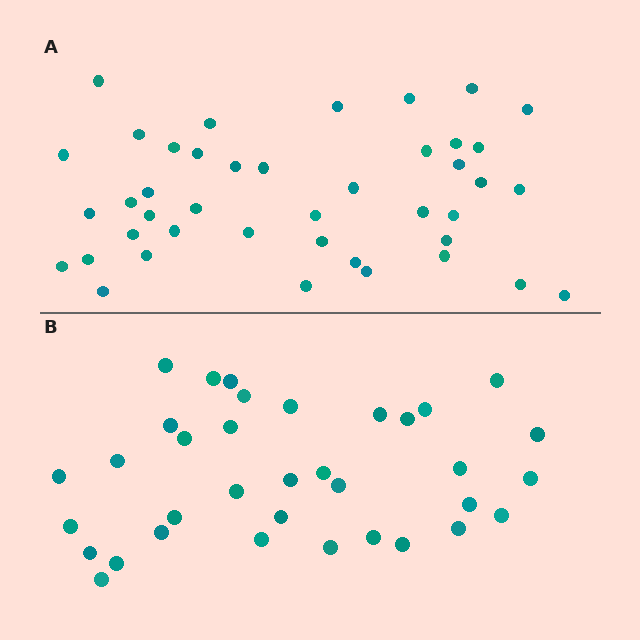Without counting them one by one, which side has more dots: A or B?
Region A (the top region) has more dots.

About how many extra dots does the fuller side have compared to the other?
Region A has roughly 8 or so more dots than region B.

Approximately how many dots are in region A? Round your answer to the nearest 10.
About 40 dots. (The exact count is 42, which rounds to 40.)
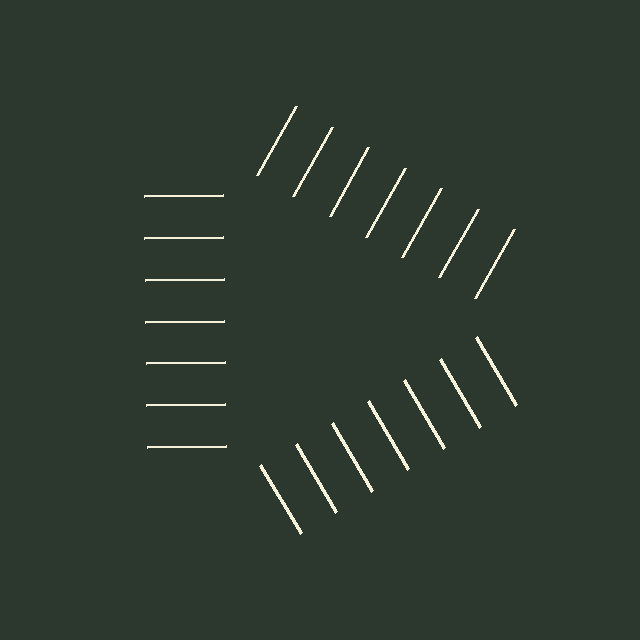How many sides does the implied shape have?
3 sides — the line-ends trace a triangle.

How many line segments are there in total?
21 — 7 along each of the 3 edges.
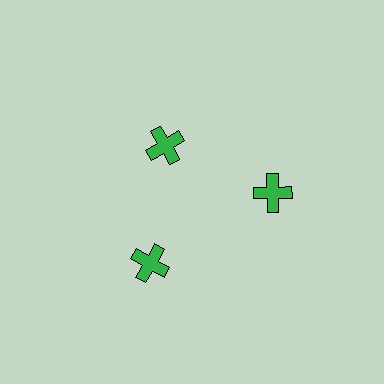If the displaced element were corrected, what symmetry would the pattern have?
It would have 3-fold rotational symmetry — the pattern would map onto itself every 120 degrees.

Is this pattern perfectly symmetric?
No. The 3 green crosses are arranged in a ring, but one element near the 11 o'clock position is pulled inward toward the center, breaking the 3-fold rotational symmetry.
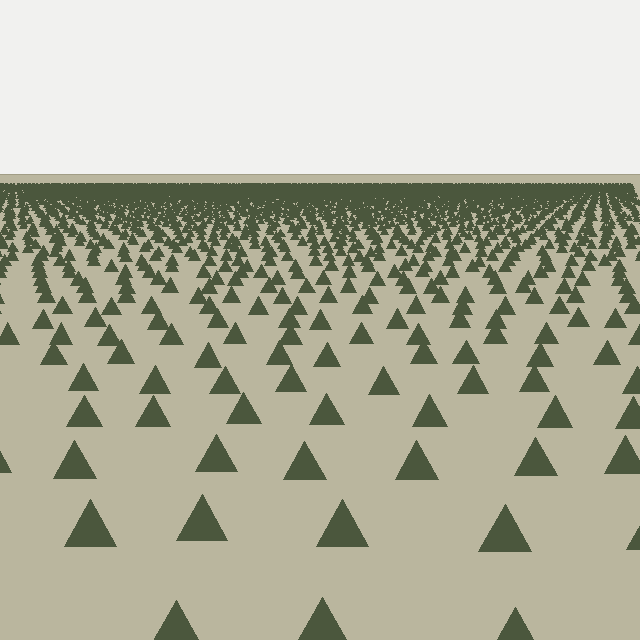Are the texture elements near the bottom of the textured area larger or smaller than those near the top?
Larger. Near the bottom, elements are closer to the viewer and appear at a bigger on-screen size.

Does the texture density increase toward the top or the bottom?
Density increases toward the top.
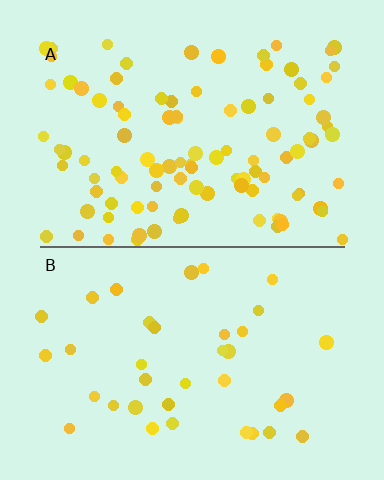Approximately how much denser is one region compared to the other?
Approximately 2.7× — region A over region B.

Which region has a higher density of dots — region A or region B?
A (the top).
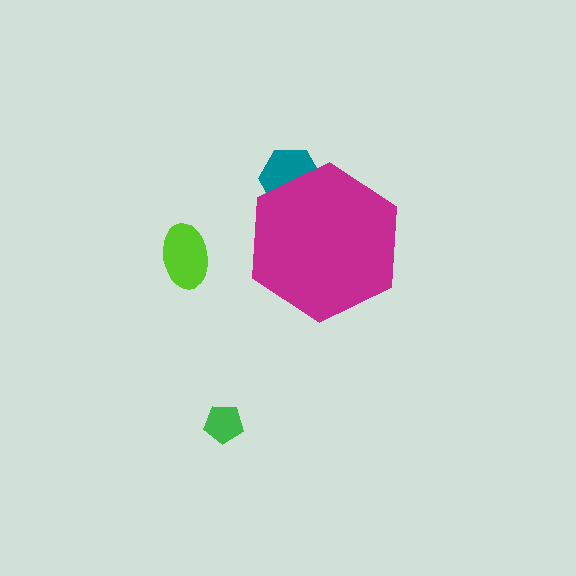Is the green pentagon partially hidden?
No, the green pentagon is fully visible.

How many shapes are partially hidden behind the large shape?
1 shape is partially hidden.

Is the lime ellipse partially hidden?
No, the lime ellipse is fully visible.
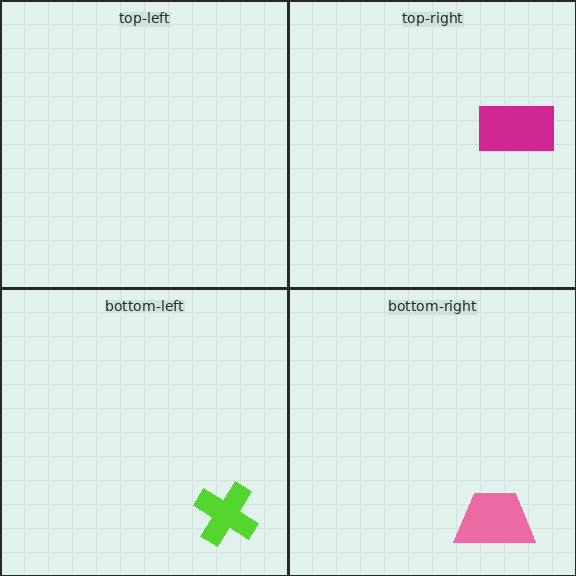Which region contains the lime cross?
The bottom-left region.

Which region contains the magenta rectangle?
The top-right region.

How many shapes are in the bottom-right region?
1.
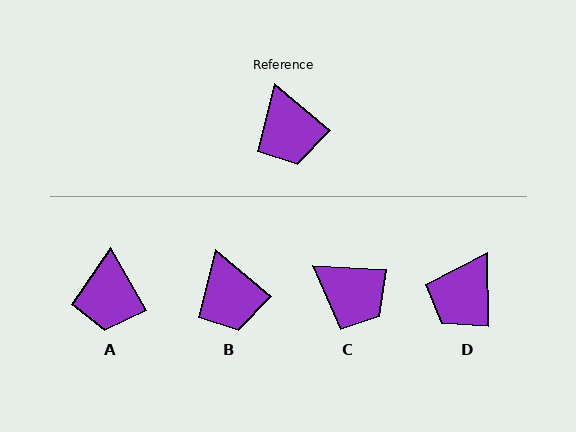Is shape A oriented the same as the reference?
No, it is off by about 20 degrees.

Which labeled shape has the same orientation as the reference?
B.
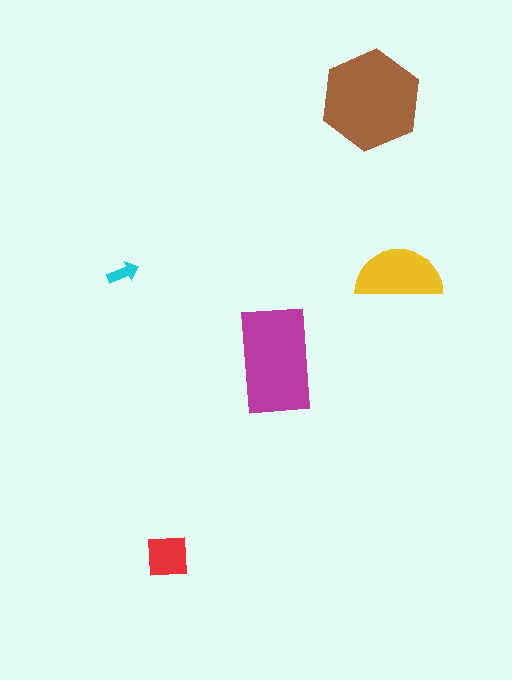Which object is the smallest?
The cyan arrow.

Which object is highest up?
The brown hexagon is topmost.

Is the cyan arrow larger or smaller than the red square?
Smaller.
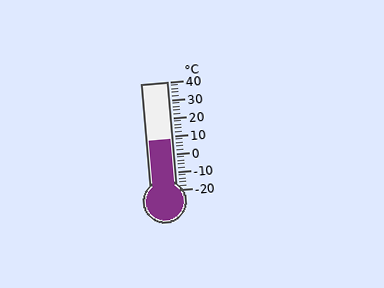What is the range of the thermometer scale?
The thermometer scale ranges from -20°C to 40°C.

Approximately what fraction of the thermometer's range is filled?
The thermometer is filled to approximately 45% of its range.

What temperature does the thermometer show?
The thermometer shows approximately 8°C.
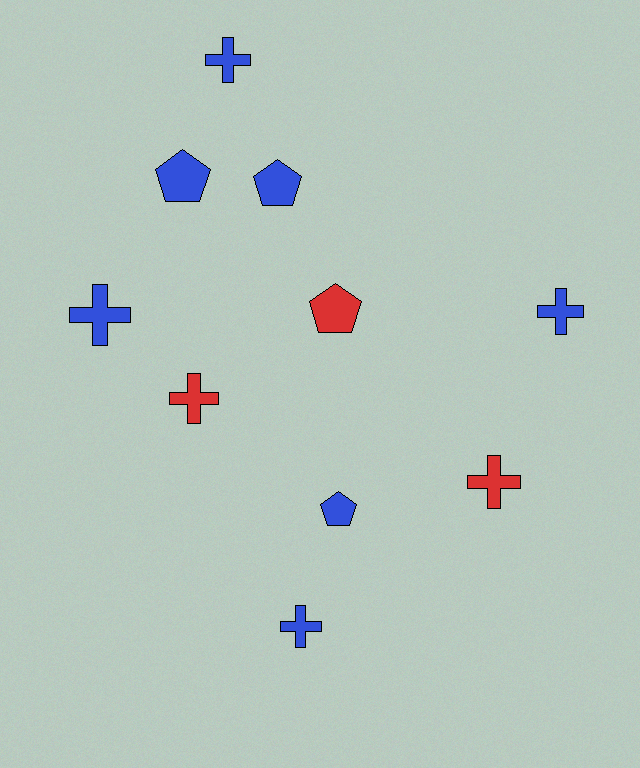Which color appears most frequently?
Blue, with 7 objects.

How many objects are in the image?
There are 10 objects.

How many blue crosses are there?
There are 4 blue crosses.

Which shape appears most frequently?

--

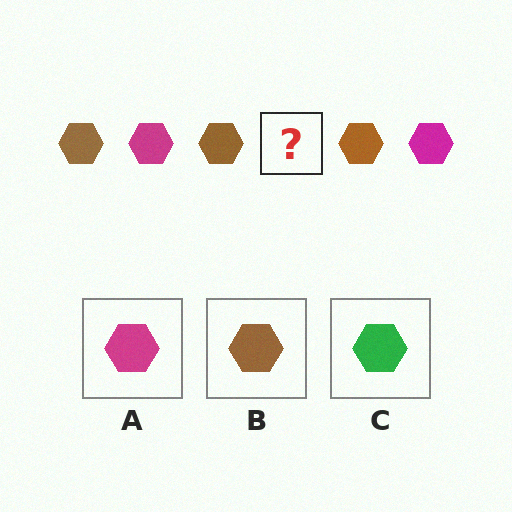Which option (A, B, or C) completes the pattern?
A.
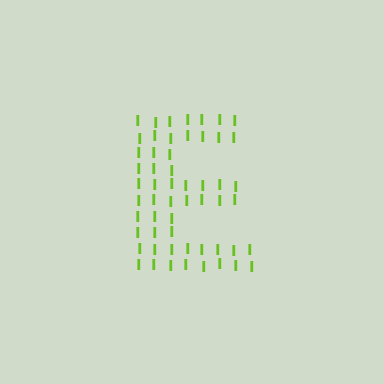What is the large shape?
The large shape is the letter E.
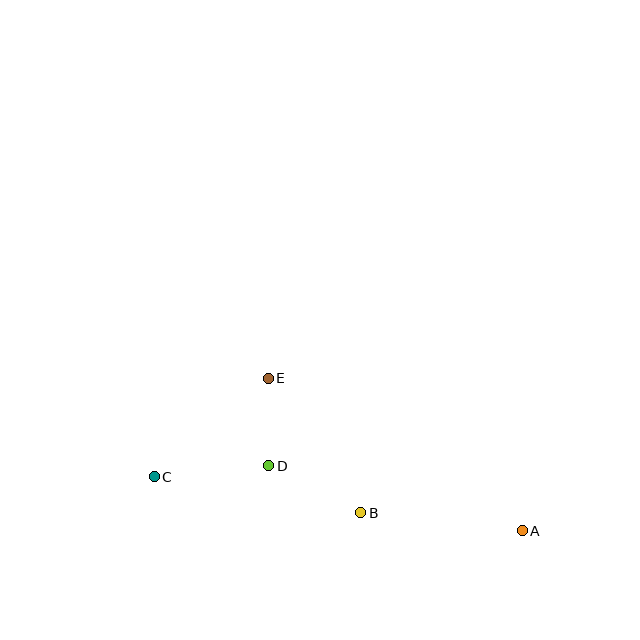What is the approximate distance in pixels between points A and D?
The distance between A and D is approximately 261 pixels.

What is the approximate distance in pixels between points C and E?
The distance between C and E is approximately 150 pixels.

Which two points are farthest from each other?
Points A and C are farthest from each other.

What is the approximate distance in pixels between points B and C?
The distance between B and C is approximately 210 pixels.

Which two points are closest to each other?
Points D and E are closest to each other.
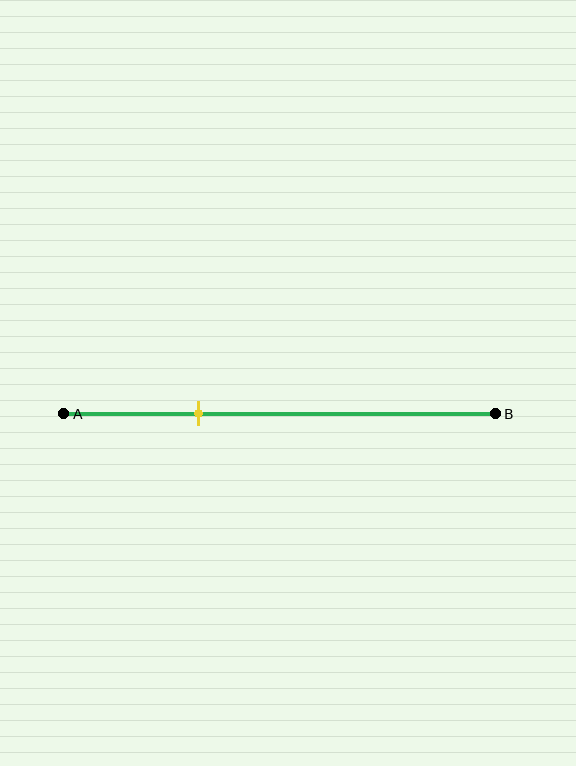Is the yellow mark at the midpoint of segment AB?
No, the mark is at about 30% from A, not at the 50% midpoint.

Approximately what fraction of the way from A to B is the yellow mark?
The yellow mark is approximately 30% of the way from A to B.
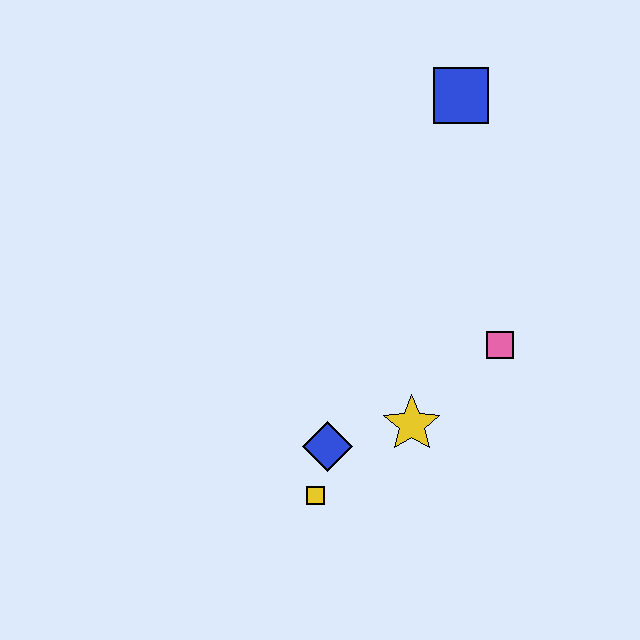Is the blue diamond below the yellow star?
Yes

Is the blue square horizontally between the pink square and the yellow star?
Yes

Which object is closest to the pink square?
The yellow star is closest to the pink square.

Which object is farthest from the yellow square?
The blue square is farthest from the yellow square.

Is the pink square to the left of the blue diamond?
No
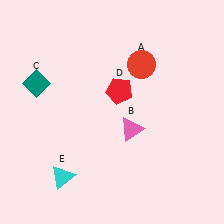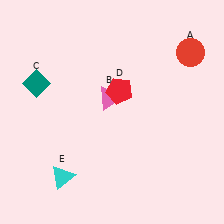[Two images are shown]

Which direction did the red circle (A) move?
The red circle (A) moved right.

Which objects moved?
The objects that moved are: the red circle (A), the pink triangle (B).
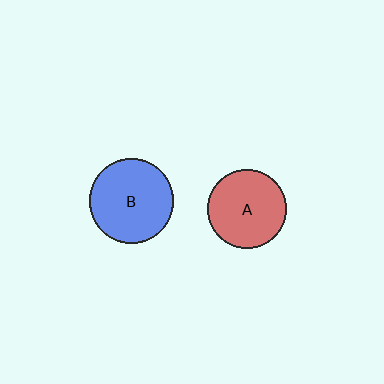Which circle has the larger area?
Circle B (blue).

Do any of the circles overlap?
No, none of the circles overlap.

Goal. Above are records; repeat only the lines from the line with "Which region contains the magenta rectangle?" through the line with "Which shape appears most frequently?", and leave pictures out.

Reply.
Which region contains the magenta rectangle?
The top-right region.

How many shapes are in the bottom-right region?
1.
Is shape A oriented the same as the reference?
No, it is off by about 20 degrees.

Which labeled shape has the same orientation as the reference?
B.
Which object is the smallest?
The cyan arrow.

Which object is highest up?
The brown hexagon is topmost.

Is the cyan arrow larger or smaller than the red square?
Smaller.
What is the range of the thermometer scale?
The thermometer scale ranges from -20°C to 40°C.

Approximately what fraction of the thermometer's range is filled?
The thermometer is filled to approximately 45% of its range.

What temperature does the thermometer show?
The thermometer shows approximately 8°C.
Which color appears most frequently?
Blue, with 7 objects.

How many objects are in the image?
There are 10 objects.

How many blue crosses are there?
There are 4 blue crosses.

Which shape appears most frequently?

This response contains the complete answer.